### Required task
Repeat every record below exactly, leaving out the pictures.
>> Start
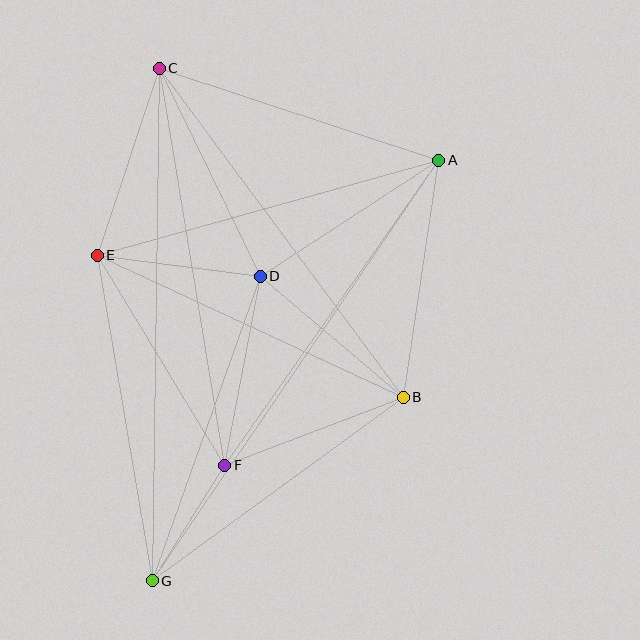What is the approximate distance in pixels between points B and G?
The distance between B and G is approximately 311 pixels.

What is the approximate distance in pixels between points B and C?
The distance between B and C is approximately 410 pixels.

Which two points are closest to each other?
Points F and G are closest to each other.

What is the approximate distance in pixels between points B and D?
The distance between B and D is approximately 187 pixels.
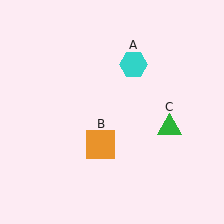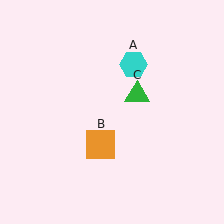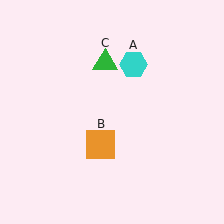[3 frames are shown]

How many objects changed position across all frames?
1 object changed position: green triangle (object C).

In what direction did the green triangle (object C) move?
The green triangle (object C) moved up and to the left.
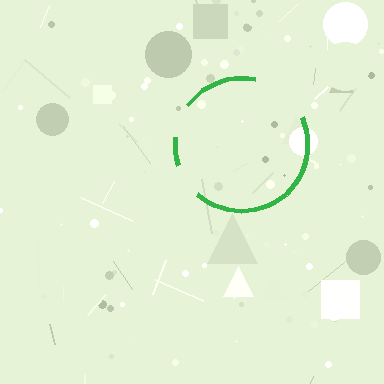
>> End
### The response
What is the approximate distance in pixels between points B and G?
The distance between B and G is approximately 311 pixels.

What is the approximate distance in pixels between points B and C?
The distance between B and C is approximately 410 pixels.

Which two points are closest to each other?
Points F and G are closest to each other.

What is the approximate distance in pixels between points B and D?
The distance between B and D is approximately 187 pixels.
[3 frames are shown]

How many objects changed position across all frames?
1 object changed position: green triangle (object C).

In what direction did the green triangle (object C) move?
The green triangle (object C) moved up and to the left.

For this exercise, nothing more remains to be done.